◆ The task: What you return should match every record exactly, with the images removed.

━━━━━━━━━━━━━━━━

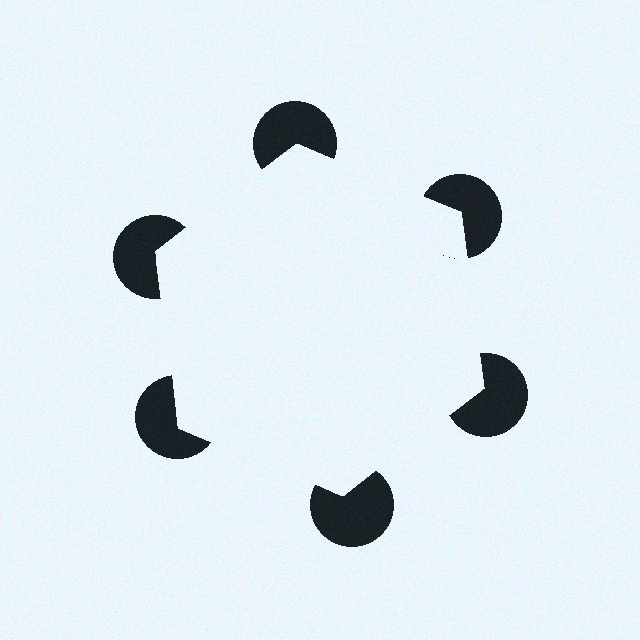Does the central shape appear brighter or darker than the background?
It typically appears slightly brighter than the background, even though no actual brightness change is drawn.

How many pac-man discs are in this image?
There are 6 — one at each vertex of the illusory hexagon.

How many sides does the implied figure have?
6 sides.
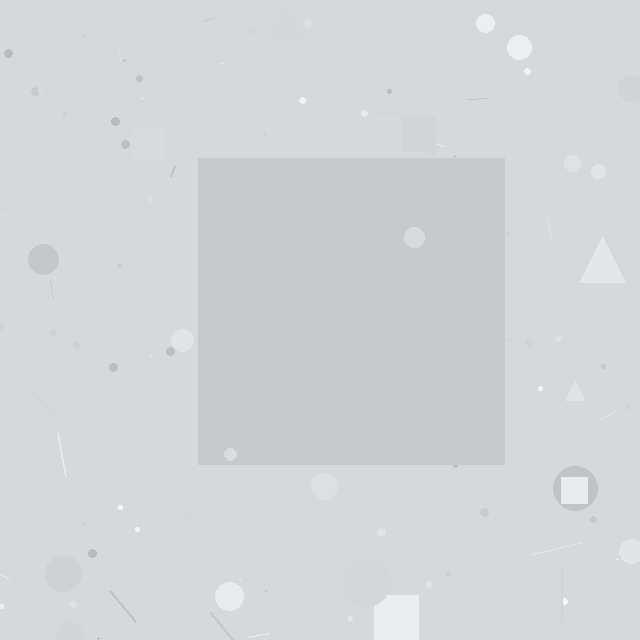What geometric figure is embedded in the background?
A square is embedded in the background.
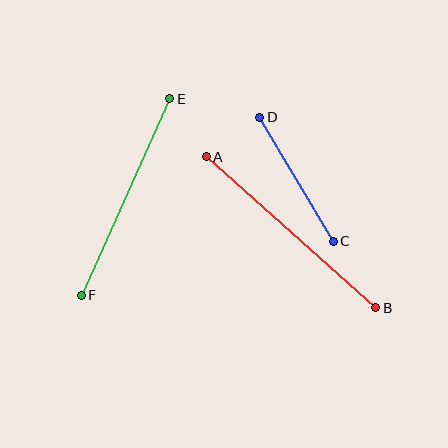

━━━━━━━━━━━━━━━━

◆ Task result:
Does the central shape appear brighter or darker than the background?
It typically appears slightly brighter than the background, even though no actual brightness change is drawn.

How many pac-man discs are in this image?
There are 6 — one at each vertex of the illusory hexagon.

How many sides does the implied figure have?
6 sides.
What geometric figure is embedded in the background?
A square is embedded in the background.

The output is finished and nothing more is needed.